__Data for processing__
***

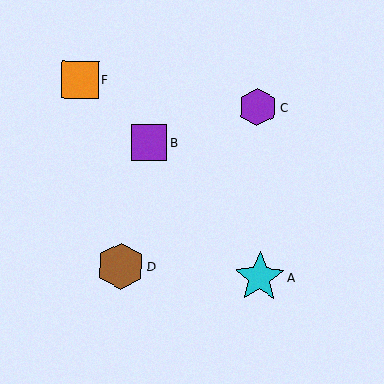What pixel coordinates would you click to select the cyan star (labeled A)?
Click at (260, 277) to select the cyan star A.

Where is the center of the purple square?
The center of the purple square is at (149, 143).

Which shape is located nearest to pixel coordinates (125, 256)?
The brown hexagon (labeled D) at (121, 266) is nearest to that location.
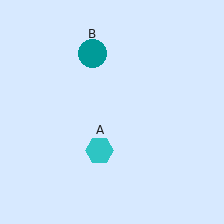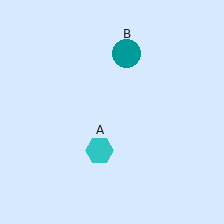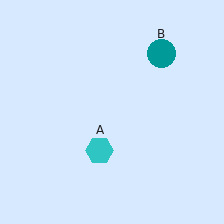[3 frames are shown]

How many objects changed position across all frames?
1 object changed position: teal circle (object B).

***

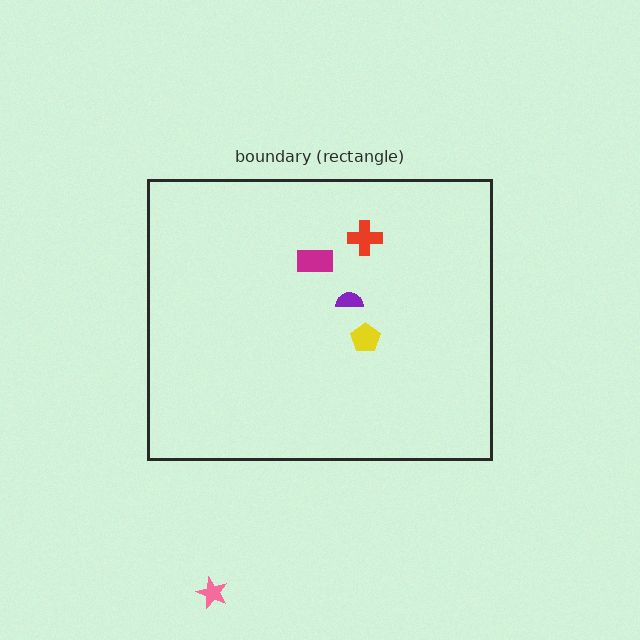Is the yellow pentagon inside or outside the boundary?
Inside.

***

__Exercise description__
Copy exactly the part of the material above that opens with the line containing "What pixel coordinates" and closes with the line containing "[3 frames are shown]", ends included. Drop the images.

__The answer__
What pixel coordinates would you click to select the cyan star (labeled A)?
Click at (260, 277) to select the cyan star A.

Where is the center of the purple square?
The center of the purple square is at (149, 143).

Which shape is located nearest to pixel coordinates (125, 256)?
The brown hexagon (labeled D) at (121, 266) is nearest to that location.
[3 frames are shown]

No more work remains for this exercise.